** Questions about figures and their features **
|---|
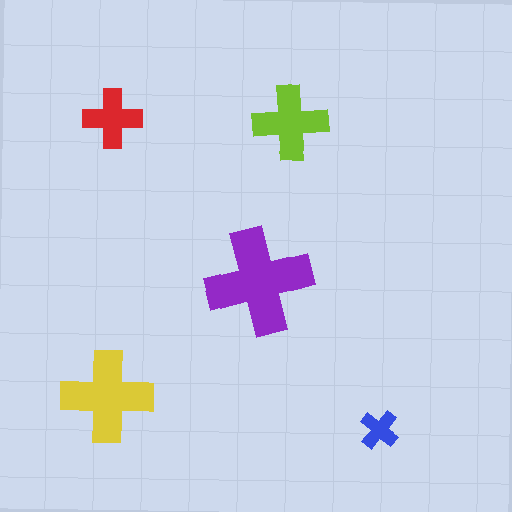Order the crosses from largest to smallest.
the purple one, the yellow one, the lime one, the red one, the blue one.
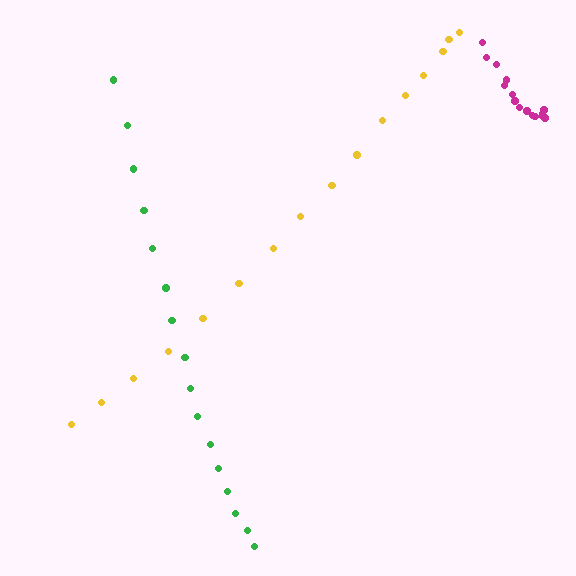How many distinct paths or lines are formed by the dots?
There are 3 distinct paths.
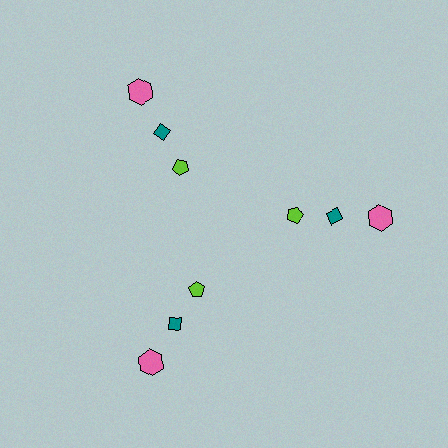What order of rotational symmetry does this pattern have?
This pattern has 3-fold rotational symmetry.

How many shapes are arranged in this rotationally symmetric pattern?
There are 9 shapes, arranged in 3 groups of 3.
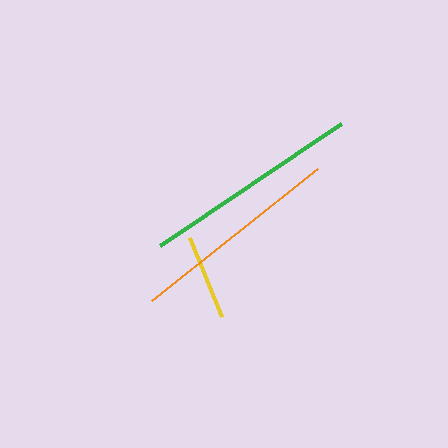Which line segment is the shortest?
The yellow line is the shortest at approximately 85 pixels.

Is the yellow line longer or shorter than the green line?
The green line is longer than the yellow line.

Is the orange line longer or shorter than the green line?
The green and orange lines are approximately the same length (about 218 and 212 pixels).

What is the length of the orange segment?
The orange segment is approximately 212 pixels long.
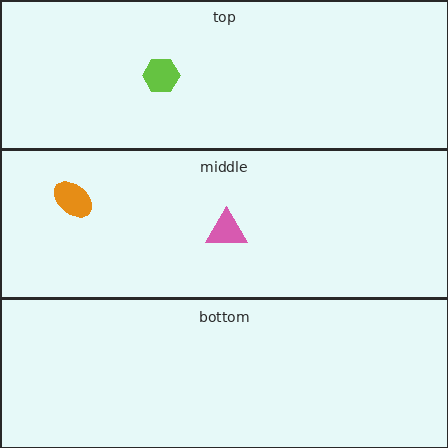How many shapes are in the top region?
1.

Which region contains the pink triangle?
The middle region.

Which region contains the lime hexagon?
|---|
From the line containing "What is the length of the orange segment?" through the last line of the records, both included, output those lines exactly and nothing else; skip the pictures.

** Response to the task **
What is the length of the orange segment?
The orange segment is approximately 212 pixels long.
How many shapes are in the top region?
1.

Which region contains the pink triangle?
The middle region.

Which region contains the lime hexagon?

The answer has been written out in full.